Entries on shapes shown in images
* * *

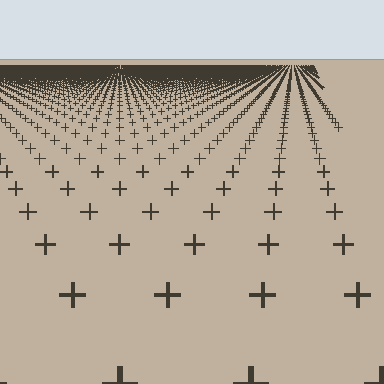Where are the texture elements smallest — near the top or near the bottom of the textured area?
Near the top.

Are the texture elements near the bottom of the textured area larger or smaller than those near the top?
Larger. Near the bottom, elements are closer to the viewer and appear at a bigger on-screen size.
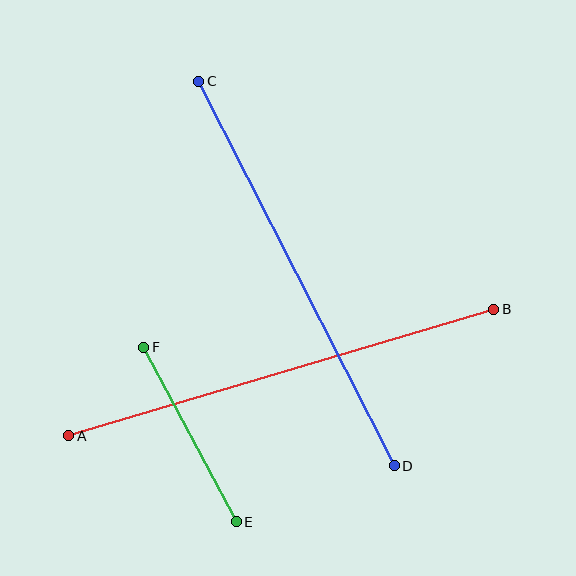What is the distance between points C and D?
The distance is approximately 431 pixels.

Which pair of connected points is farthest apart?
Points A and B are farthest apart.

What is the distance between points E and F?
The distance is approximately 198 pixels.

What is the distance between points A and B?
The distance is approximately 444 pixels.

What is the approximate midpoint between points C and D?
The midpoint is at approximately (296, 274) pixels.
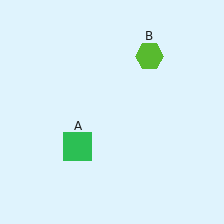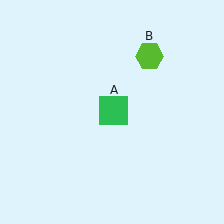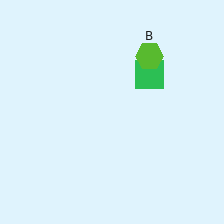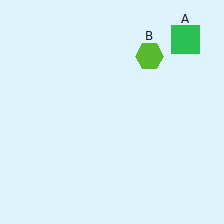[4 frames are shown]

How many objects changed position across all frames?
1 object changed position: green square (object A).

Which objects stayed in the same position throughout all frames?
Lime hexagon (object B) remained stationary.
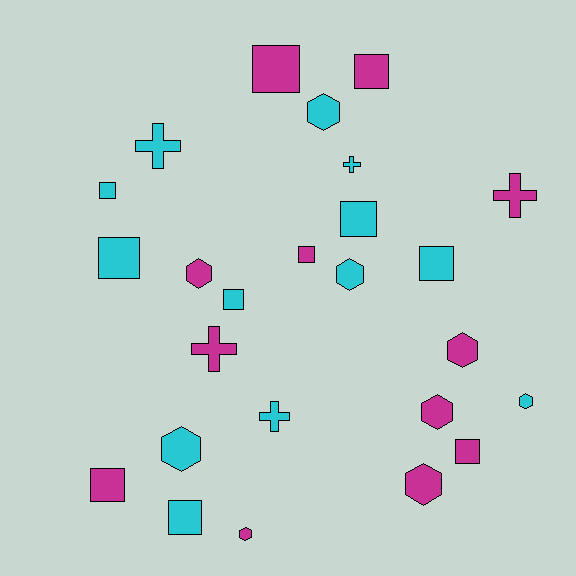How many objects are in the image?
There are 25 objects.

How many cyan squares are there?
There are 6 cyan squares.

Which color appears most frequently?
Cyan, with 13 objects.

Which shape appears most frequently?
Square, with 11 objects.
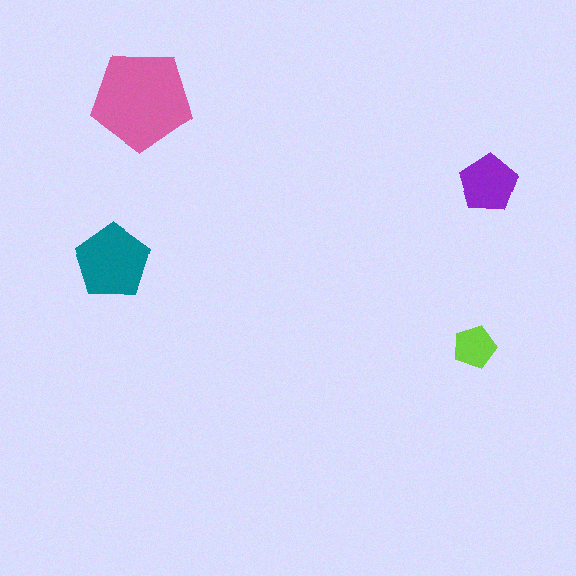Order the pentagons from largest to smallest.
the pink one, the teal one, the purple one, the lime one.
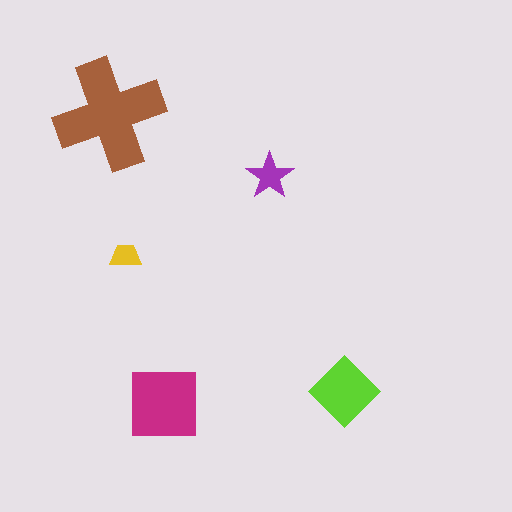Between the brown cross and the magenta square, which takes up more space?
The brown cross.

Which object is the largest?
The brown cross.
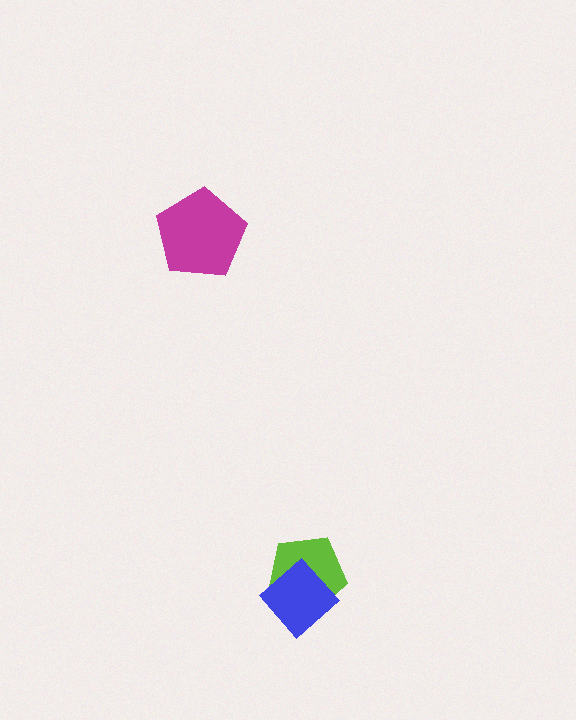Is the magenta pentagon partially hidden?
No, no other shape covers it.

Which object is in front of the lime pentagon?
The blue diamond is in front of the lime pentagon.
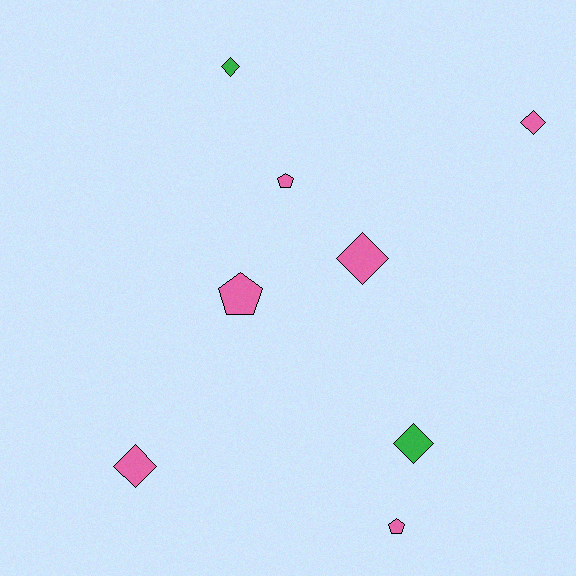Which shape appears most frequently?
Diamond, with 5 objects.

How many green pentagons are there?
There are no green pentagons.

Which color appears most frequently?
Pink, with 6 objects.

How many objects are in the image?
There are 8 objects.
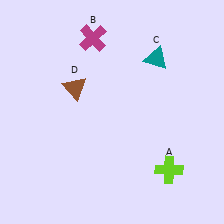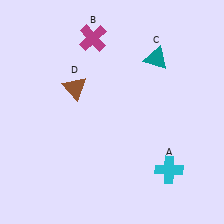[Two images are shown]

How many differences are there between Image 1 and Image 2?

* * *

- [Set problem]: Quote every record above exactly, leaving out the pictures.

- [Answer to this task]:
Where are the texture elements smallest — near the top or near the bottom of the textured area?
Near the top.

Are the texture elements near the bottom of the textured area larger or smaller than those near the top?
Larger. Near the bottom, elements are closer to the viewer and appear at a bigger on-screen size.
What is the distance between points C and D?
The distance is approximately 431 pixels.

Which pair of connected points is farthest apart?
Points A and B are farthest apart.

What is the distance between points E and F?
The distance is approximately 198 pixels.

What is the distance between points A and B?
The distance is approximately 444 pixels.

What is the approximate midpoint between points C and D?
The midpoint is at approximately (296, 274) pixels.
[4 frames are shown]

How many objects changed position across all frames?
1 object changed position: green square (object A).

Which objects stayed in the same position throughout all frames?
Lime hexagon (object B) remained stationary.
How many objects are in the image?
There are 25 objects.

How many cyan squares are there?
There are 6 cyan squares.

Which color appears most frequently?
Cyan, with 13 objects.

Which shape appears most frequently?
Square, with 11 objects.
Order the pentagons from largest to smallest.
the pink one, the teal one, the purple one, the lime one.
Between the brown cross and the magenta square, which takes up more space?
The brown cross.

Which object is the largest?
The brown cross.
Is the magenta pentagon partially hidden?
No, no other shape covers it.

Which object is in front of the lime pentagon?
The blue diamond is in front of the lime pentagon.
Which shape appears most frequently?
Diamond, with 5 objects.

How many green pentagons are there?
There are no green pentagons.

Which color appears most frequently?
Pink, with 6 objects.

How many objects are in the image?
There are 8 objects.
[Two images are shown]

How many differences are there between Image 1 and Image 2?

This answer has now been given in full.